◆ PROBLEM REQUIREMENTS
Quote all of the data that follows exactly as written, skipping the images.

◆ Dataset entries
★ ★ ★ ★ ★
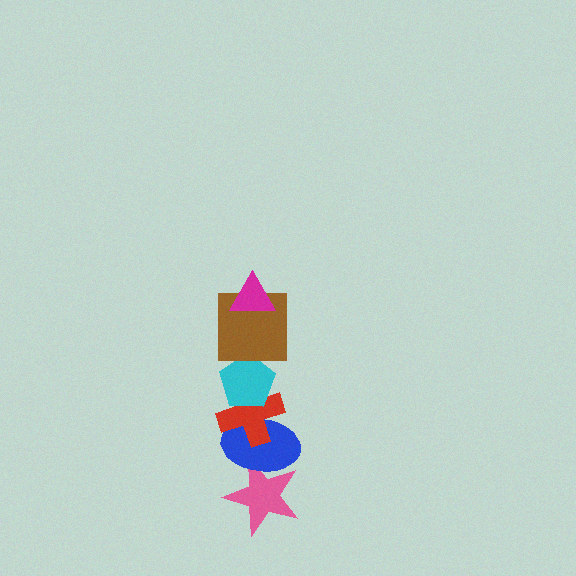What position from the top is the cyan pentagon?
The cyan pentagon is 3rd from the top.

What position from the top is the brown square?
The brown square is 2nd from the top.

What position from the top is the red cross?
The red cross is 4th from the top.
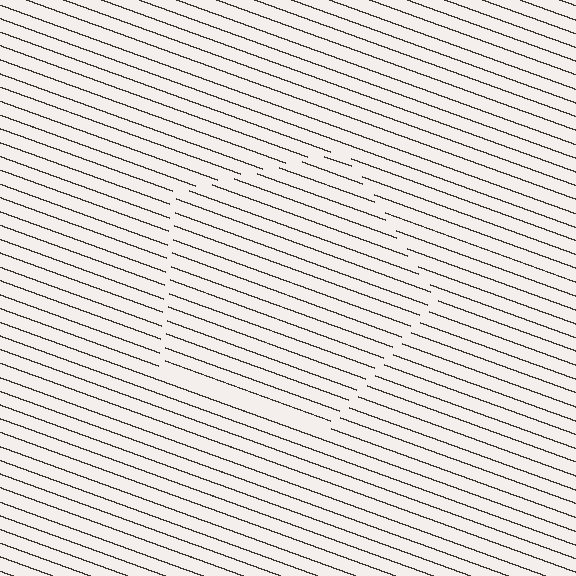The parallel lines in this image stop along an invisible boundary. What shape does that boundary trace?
An illusory pentagon. The interior of the shape contains the same grating, shifted by half a period — the contour is defined by the phase discontinuity where line-ends from the inner and outer gratings abut.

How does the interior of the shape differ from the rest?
The interior of the shape contains the same grating, shifted by half a period — the contour is defined by the phase discontinuity where line-ends from the inner and outer gratings abut.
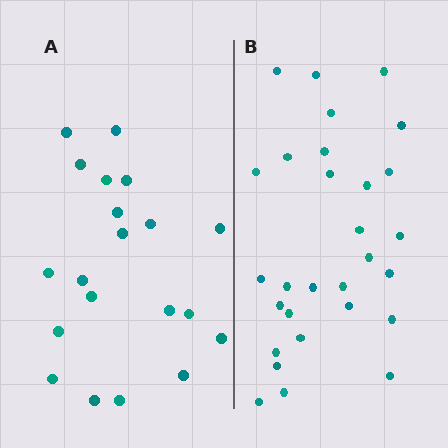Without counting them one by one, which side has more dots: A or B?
Region B (the right region) has more dots.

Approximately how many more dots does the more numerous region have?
Region B has roughly 8 or so more dots than region A.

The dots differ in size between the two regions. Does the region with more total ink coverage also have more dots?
No. Region A has more total ink coverage because its dots are larger, but region B actually contains more individual dots. Total area can be misleading — the number of items is what matters here.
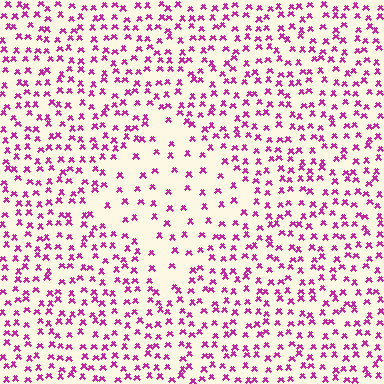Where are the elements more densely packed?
The elements are more densely packed outside the diamond boundary.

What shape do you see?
I see a diamond.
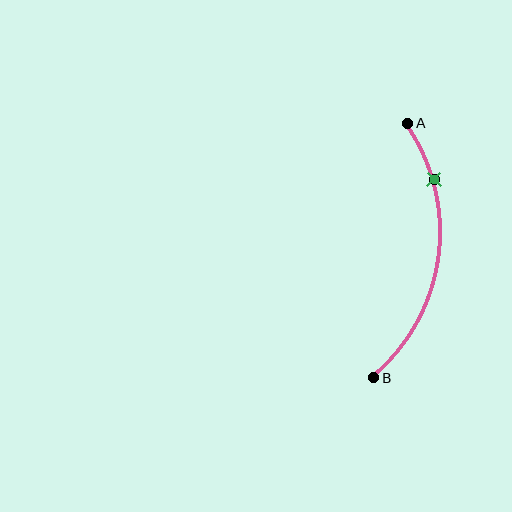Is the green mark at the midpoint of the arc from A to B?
No. The green mark lies on the arc but is closer to endpoint A. The arc midpoint would be at the point on the curve equidistant along the arc from both A and B.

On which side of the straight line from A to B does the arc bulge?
The arc bulges to the right of the straight line connecting A and B.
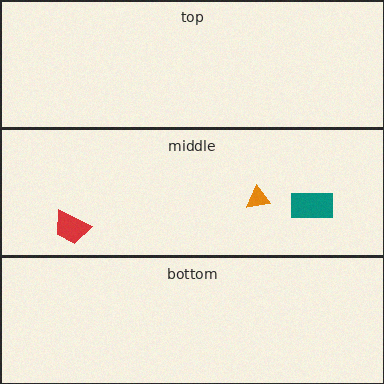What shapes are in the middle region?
The red trapezoid, the teal rectangle, the orange triangle.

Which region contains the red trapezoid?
The middle region.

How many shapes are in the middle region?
3.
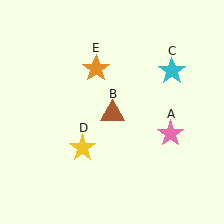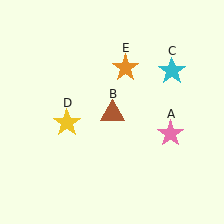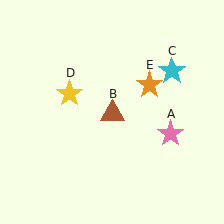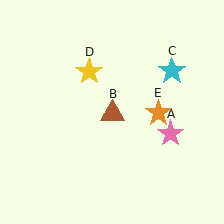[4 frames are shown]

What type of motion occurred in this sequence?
The yellow star (object D), orange star (object E) rotated clockwise around the center of the scene.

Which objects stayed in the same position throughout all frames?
Pink star (object A) and brown triangle (object B) and cyan star (object C) remained stationary.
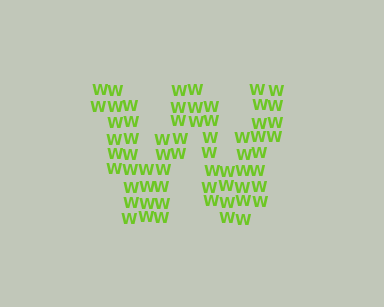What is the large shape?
The large shape is the letter W.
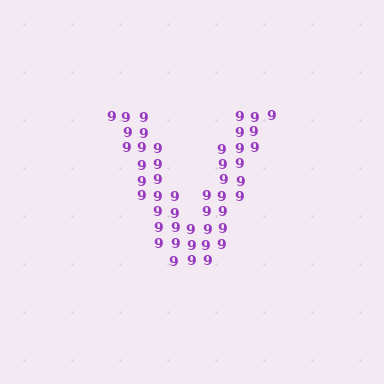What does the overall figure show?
The overall figure shows the letter V.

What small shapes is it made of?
It is made of small digit 9's.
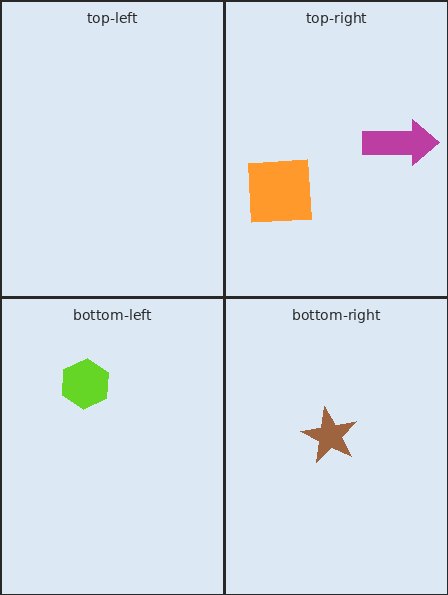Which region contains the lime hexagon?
The bottom-left region.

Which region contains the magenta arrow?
The top-right region.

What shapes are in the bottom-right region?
The brown star.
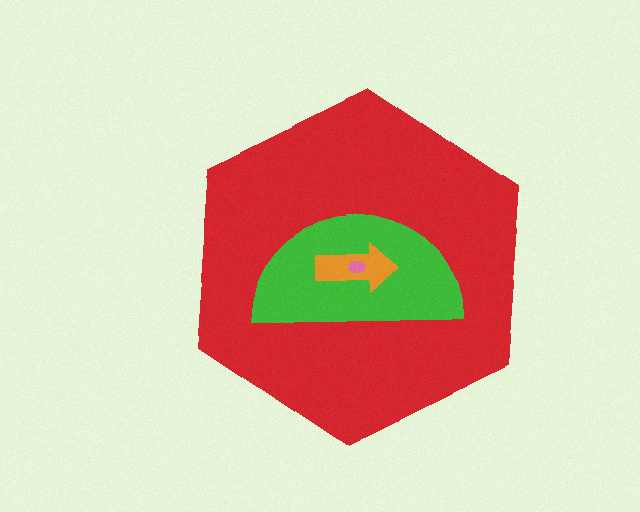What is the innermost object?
The pink ellipse.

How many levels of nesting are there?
4.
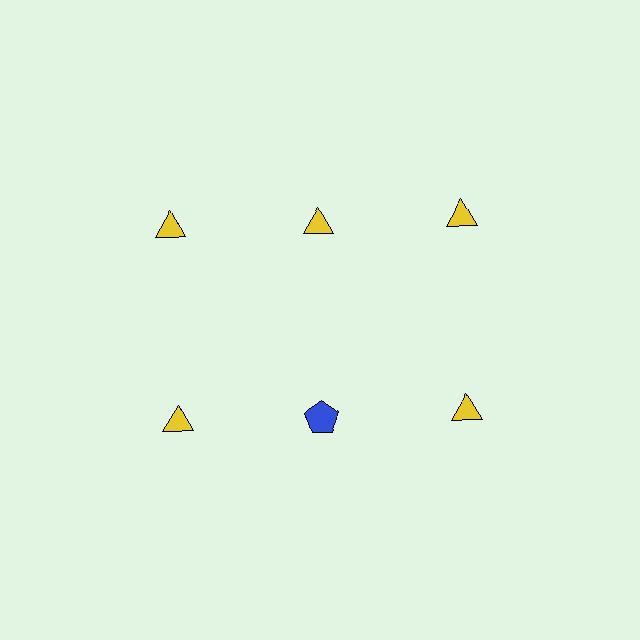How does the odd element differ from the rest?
It differs in both color (blue instead of yellow) and shape (pentagon instead of triangle).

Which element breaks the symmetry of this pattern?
The blue pentagon in the second row, center column breaks the symmetry. All other shapes are yellow triangles.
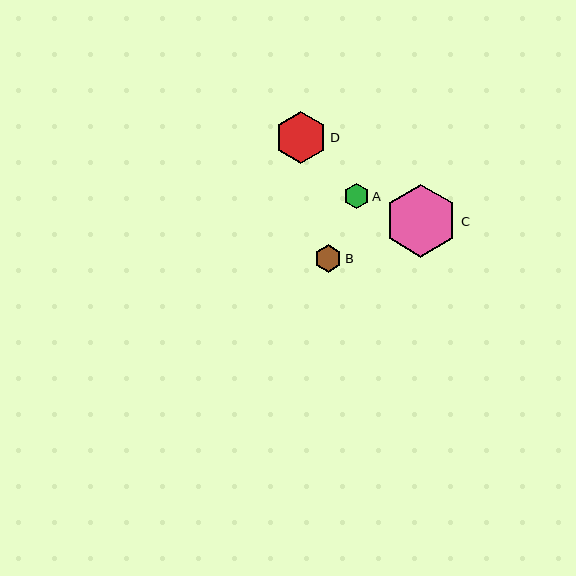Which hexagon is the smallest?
Hexagon A is the smallest with a size of approximately 25 pixels.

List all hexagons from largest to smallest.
From largest to smallest: C, D, B, A.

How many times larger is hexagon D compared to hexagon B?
Hexagon D is approximately 1.9 times the size of hexagon B.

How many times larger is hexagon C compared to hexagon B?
Hexagon C is approximately 2.7 times the size of hexagon B.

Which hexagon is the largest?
Hexagon C is the largest with a size of approximately 73 pixels.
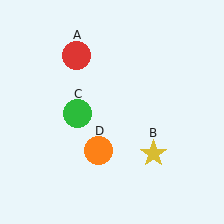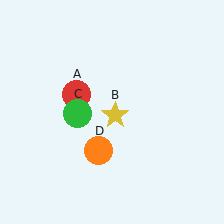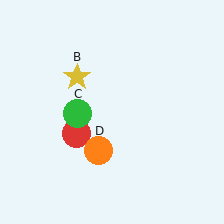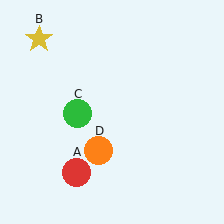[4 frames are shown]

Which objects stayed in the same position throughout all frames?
Green circle (object C) and orange circle (object D) remained stationary.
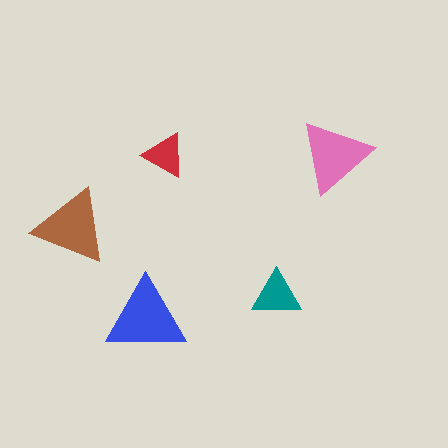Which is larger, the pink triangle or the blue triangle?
The blue one.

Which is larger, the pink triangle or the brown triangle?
The brown one.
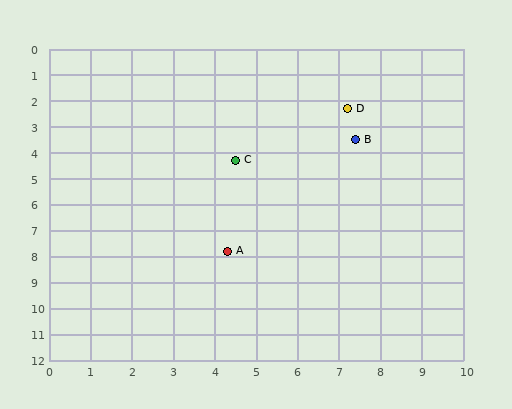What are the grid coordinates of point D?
Point D is at approximately (7.2, 2.3).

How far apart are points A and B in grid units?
Points A and B are about 5.3 grid units apart.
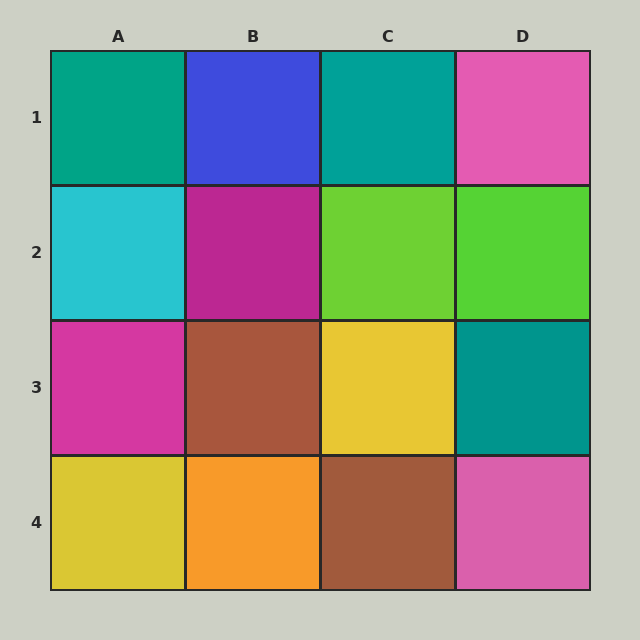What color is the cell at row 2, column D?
Lime.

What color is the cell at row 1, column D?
Pink.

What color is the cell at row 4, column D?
Pink.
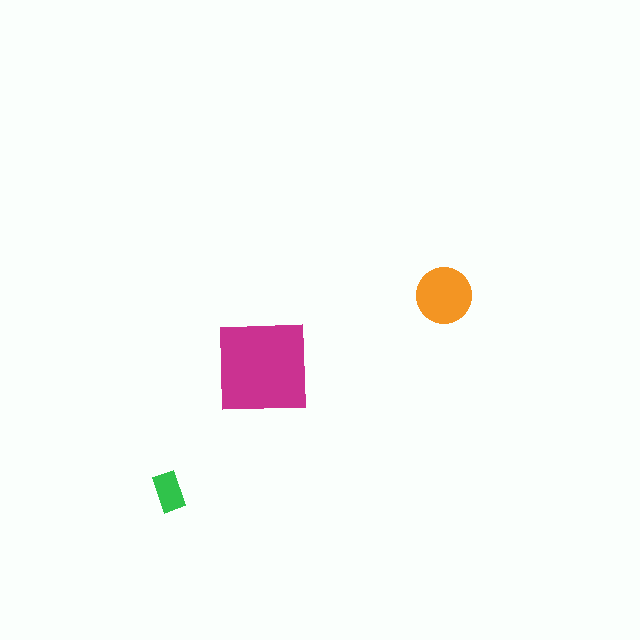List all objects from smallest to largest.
The green rectangle, the orange circle, the magenta square.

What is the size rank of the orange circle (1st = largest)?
2nd.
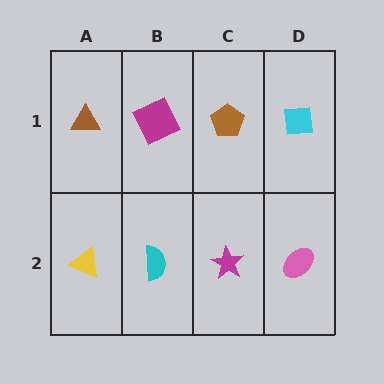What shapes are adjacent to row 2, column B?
A magenta square (row 1, column B), a yellow triangle (row 2, column A), a magenta star (row 2, column C).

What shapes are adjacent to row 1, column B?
A cyan semicircle (row 2, column B), a brown triangle (row 1, column A), a brown pentagon (row 1, column C).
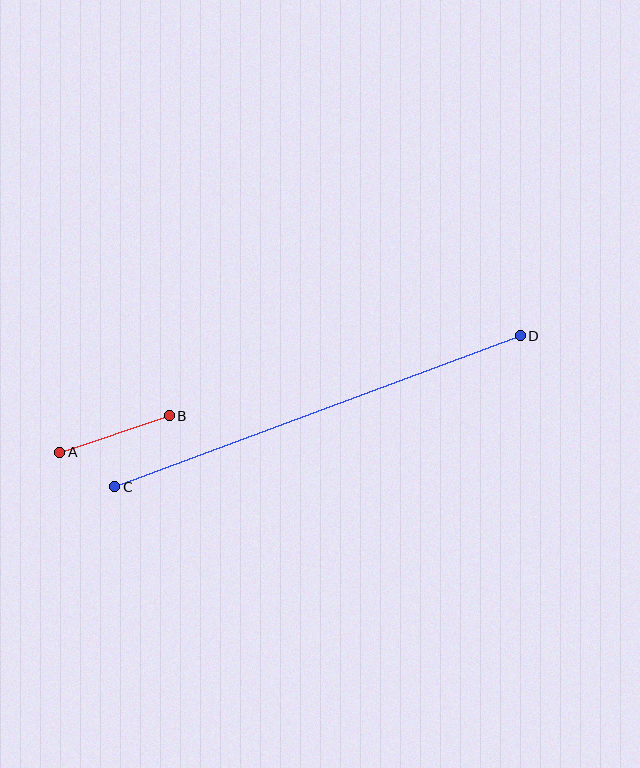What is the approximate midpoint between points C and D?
The midpoint is at approximately (317, 411) pixels.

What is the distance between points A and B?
The distance is approximately 116 pixels.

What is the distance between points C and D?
The distance is approximately 433 pixels.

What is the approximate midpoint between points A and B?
The midpoint is at approximately (115, 434) pixels.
★ ★ ★ ★ ★
◆ THE SOLUTION
What position from the top is the cyan pentagon?
The cyan pentagon is 3rd from the top.

What position from the top is the brown square?
The brown square is 2nd from the top.

What position from the top is the red cross?
The red cross is 4th from the top.
The parallel lines in this image stop along an invisible boundary. What shape does that boundary trace?
An illusory pentagon. The interior of the shape contains the same grating, shifted by half a period — the contour is defined by the phase discontinuity where line-ends from the inner and outer gratings abut.

How does the interior of the shape differ from the rest?
The interior of the shape contains the same grating, shifted by half a period — the contour is defined by the phase discontinuity where line-ends from the inner and outer gratings abut.
Without counting them one by one, which side has more dots: A or B?
Region B (the right region) has more dots.

Approximately how many more dots does the more numerous region have?
Region B has roughly 8 or so more dots than region A.

The dots differ in size between the two regions. Does the region with more total ink coverage also have more dots?
No. Region A has more total ink coverage because its dots are larger, but region B actually contains more individual dots. Total area can be misleading — the number of items is what matters here.
Where are the elements more densely packed?
The elements are more densely packed outside the diamond boundary.

What shape do you see?
I see a diamond.
Is the green mark at the midpoint of the arc from A to B?
No. The green mark lies on the arc but is closer to endpoint A. The arc midpoint would be at the point on the curve equidistant along the arc from both A and B.

On which side of the straight line from A to B does the arc bulge?
The arc bulges to the right of the straight line connecting A and B.
What shapes are in the middle region?
The red trapezoid, the teal rectangle, the orange triangle.

Which region contains the red trapezoid?
The middle region.

How many shapes are in the middle region?
3.
[4 frames are shown]

What type of motion occurred in this sequence?
The yellow star (object D), orange star (object E) rotated clockwise around the center of the scene.

Which objects stayed in the same position throughout all frames?
Pink star (object A) and brown triangle (object B) and cyan star (object C) remained stationary.
What is the large shape?
The large shape is the letter W.
What does the overall figure show?
The overall figure shows the letter V.

What small shapes is it made of?
It is made of small digit 9's.
Which region contains the lime hexagon?
The bottom-left region.

Which region contains the magenta arrow?
The top-right region.

What shapes are in the bottom-right region?
The brown star.
What is the innermost object?
The pink ellipse.

How many levels of nesting are there?
4.
How does the odd element differ from the rest?
It differs in both color (blue instead of yellow) and shape (pentagon instead of triangle).

Which element breaks the symmetry of this pattern?
The blue pentagon in the second row, center column breaks the symmetry. All other shapes are yellow triangles.
Which hexagon is the smallest?
Hexagon A is the smallest with a size of approximately 25 pixels.

List all hexagons from largest to smallest.
From largest to smallest: C, D, B, A.

How many times larger is hexagon D compared to hexagon B?
Hexagon D is approximately 1.9 times the size of hexagon B.

How many times larger is hexagon C compared to hexagon B?
Hexagon C is approximately 2.7 times the size of hexagon B.

Which hexagon is the largest?
Hexagon C is the largest with a size of approximately 73 pixels.
[4 frames are shown]

Which objects stayed in the same position throughout all frames?
Green circle (object C) and orange circle (object D) remained stationary.
Which is larger, the pink triangle or the blue triangle?
The blue one.

Which is larger, the pink triangle or the brown triangle?
The brown one.
What are the grid coordinates of point D?
Point D is at approximately (7.2, 2.3).

How far apart are points A and B in grid units?
Points A and B are about 5.3 grid units apart.
What color is the cell at row 2, column D?
Lime.

What color is the cell at row 1, column D?
Pink.

What color is the cell at row 4, column D?
Pink.
List all objects from smallest to largest.
The green rectangle, the orange circle, the magenta square.

What is the size rank of the orange circle (1st = largest)?
2nd.
What shapes are adjacent to row 2, column B?
A magenta square (row 1, column B), a yellow triangle (row 2, column A), a magenta star (row 2, column C).

What shapes are adjacent to row 1, column B?
A cyan semicircle (row 2, column B), a brown triangle (row 1, column A), a brown pentagon (row 1, column C).
What is the approximate midpoint between points C and D?
The midpoint is at approximately (317, 411) pixels.

What is the distance between points A and B?
The distance is approximately 116 pixels.

What is the distance between points C and D?
The distance is approximately 433 pixels.

What is the approximate midpoint between points A and B?
The midpoint is at approximately (115, 434) pixels.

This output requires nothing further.